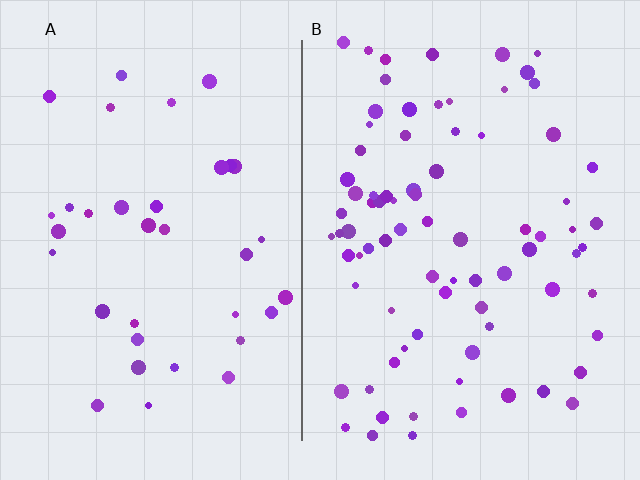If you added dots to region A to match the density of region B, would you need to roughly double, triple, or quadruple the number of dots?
Approximately double.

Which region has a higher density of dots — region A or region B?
B (the right).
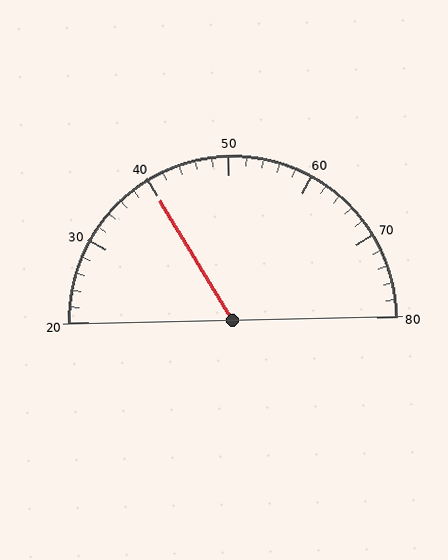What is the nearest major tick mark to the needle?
The nearest major tick mark is 40.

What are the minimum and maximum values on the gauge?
The gauge ranges from 20 to 80.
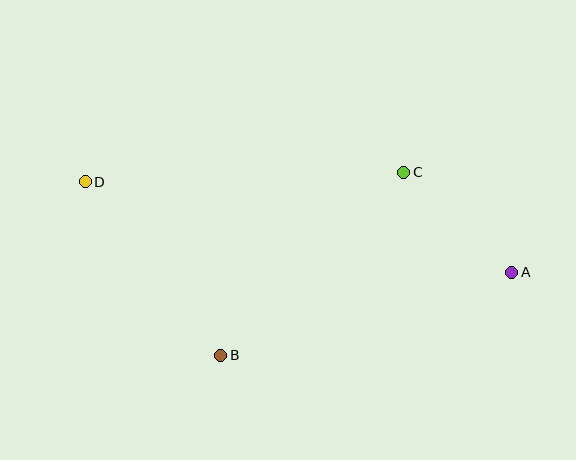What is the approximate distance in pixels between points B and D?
The distance between B and D is approximately 220 pixels.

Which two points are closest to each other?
Points A and C are closest to each other.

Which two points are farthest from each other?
Points A and D are farthest from each other.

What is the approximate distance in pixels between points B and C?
The distance between B and C is approximately 259 pixels.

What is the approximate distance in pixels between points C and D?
The distance between C and D is approximately 319 pixels.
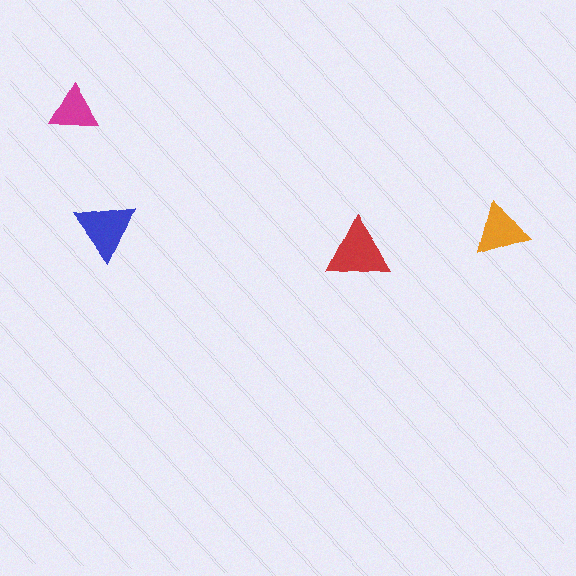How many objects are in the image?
There are 4 objects in the image.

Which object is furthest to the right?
The orange triangle is rightmost.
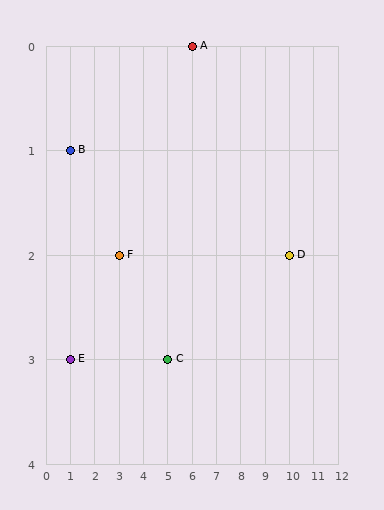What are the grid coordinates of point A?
Point A is at grid coordinates (6, 0).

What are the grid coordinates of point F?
Point F is at grid coordinates (3, 2).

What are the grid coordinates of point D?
Point D is at grid coordinates (10, 2).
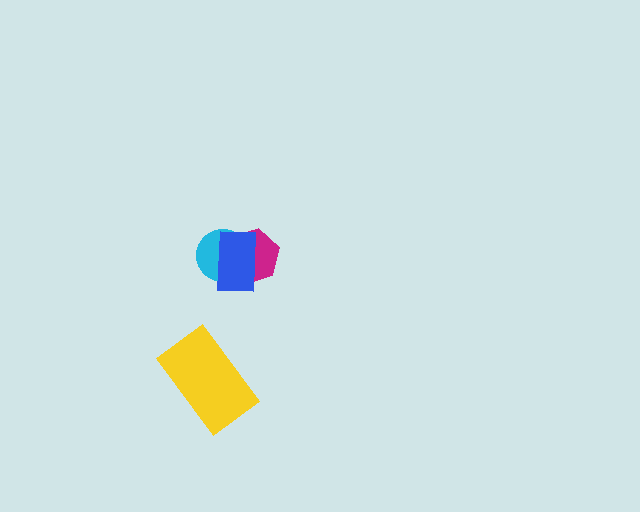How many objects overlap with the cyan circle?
2 objects overlap with the cyan circle.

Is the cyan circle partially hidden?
Yes, it is partially covered by another shape.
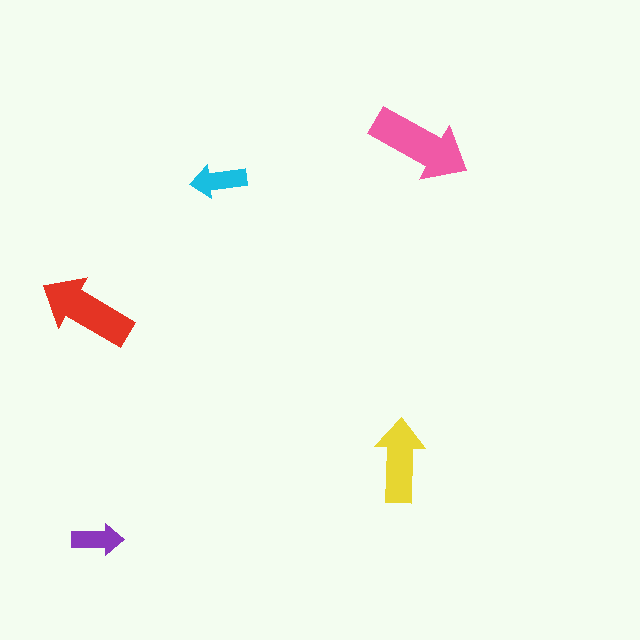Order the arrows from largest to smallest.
the pink one, the red one, the yellow one, the cyan one, the purple one.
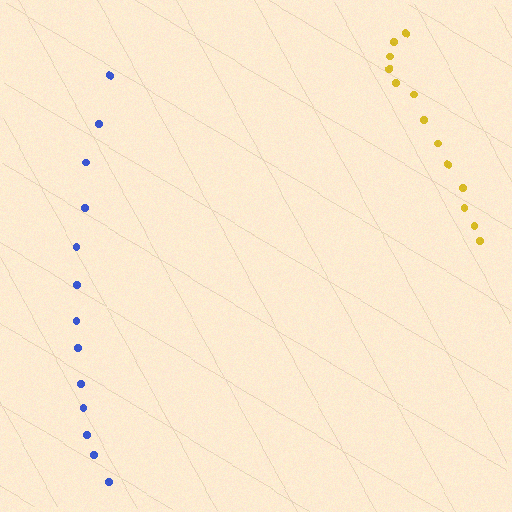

※

> _Written task_:
Give again the lines from the line that contains "What is the approximate distance in pixels between points C" through the last line of the material above, exactly and with both ends included. Omit the pictures.

> _Finished exercise_:
What is the approximate distance in pixels between points C and D?
The distance between C and D is approximately 319 pixels.
How many objects are in the image?
There are 4 objects in the image.

Which object is furthest to the right?
The orange triangle is rightmost.
What are the grid coordinates of point A?
Point A is at grid coordinates (6, 0).

What are the grid coordinates of point F?
Point F is at grid coordinates (3, 2).

What are the grid coordinates of point D?
Point D is at grid coordinates (10, 2).
How many objects overlap with the cyan circle?
2 objects overlap with the cyan circle.

Is the cyan circle partially hidden?
Yes, it is partially covered by another shape.
Order the arrows from largest to smallest.
the pink one, the red one, the yellow one, the cyan one, the purple one.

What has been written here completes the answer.